* SHORT EXERCISE
Omit all images. Transcribe the rest of the material below exactly.

* Simple shape dataset records
--- START ---

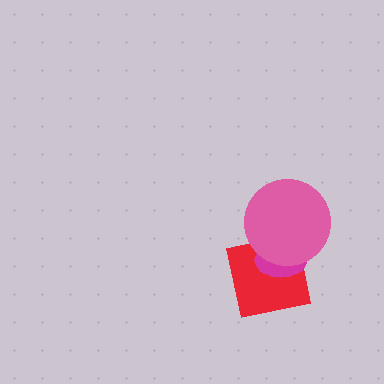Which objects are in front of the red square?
2 objects cover part of the red square: the magenta ellipse and the pink circle.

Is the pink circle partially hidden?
No, no other shape covers it.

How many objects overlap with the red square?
2 objects overlap with the red square.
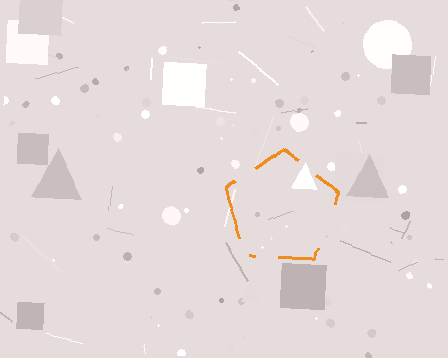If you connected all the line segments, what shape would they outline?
They would outline a pentagon.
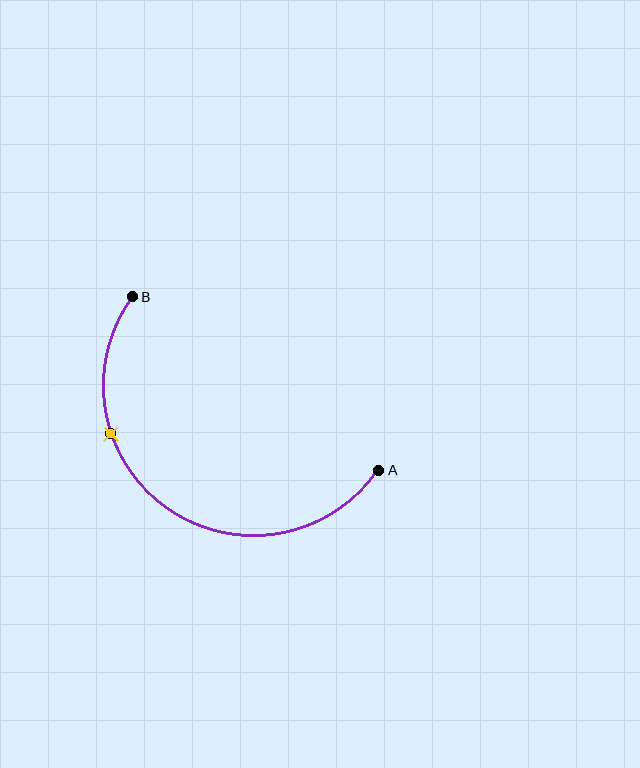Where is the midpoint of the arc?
The arc midpoint is the point on the curve farthest from the straight line joining A and B. It sits below and to the left of that line.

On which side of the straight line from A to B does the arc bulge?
The arc bulges below and to the left of the straight line connecting A and B.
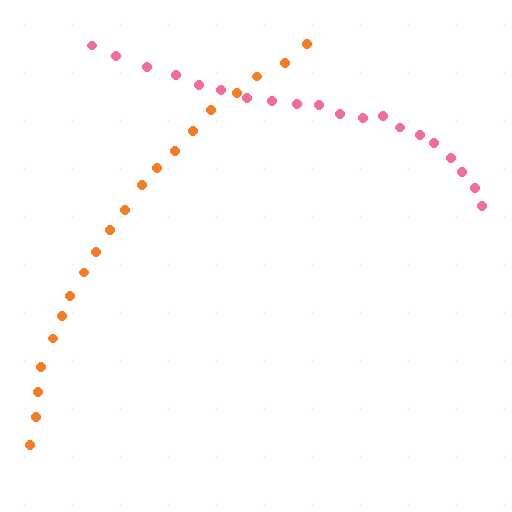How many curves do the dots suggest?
There are 2 distinct paths.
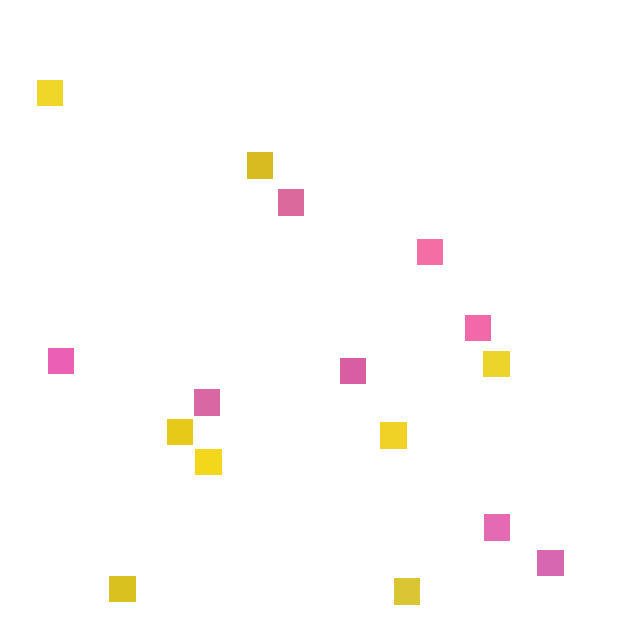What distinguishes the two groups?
There are 2 groups: one group of yellow squares (8) and one group of pink squares (8).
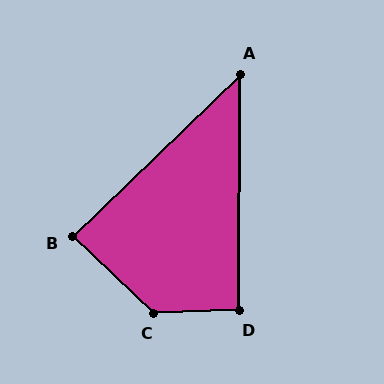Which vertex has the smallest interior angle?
A, at approximately 46 degrees.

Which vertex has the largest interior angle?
C, at approximately 134 degrees.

--- END ---

* RESULT OF THIS TASK
Which objects are in front of the red square?
2 objects cover part of the red square: the magenta ellipse and the pink circle.

Is the pink circle partially hidden?
No, no other shape covers it.

How many objects overlap with the red square?
2 objects overlap with the red square.
If you connected all the line segments, what shape would they outline?
They would outline a pentagon.
Where is the midpoint of the arc?
The arc midpoint is the point on the curve farthest from the straight line joining A and B. It sits below and to the left of that line.

On which side of the straight line from A to B does the arc bulge?
The arc bulges below and to the left of the straight line connecting A and B.
How many curves do the dots suggest?
There are 2 distinct paths.
What distinguishes the two groups?
There are 2 groups: one group of yellow squares (8) and one group of pink squares (8).
Which vertex has the smallest interior angle?
A, at approximately 46 degrees.

Which vertex has the largest interior angle?
C, at approximately 134 degrees.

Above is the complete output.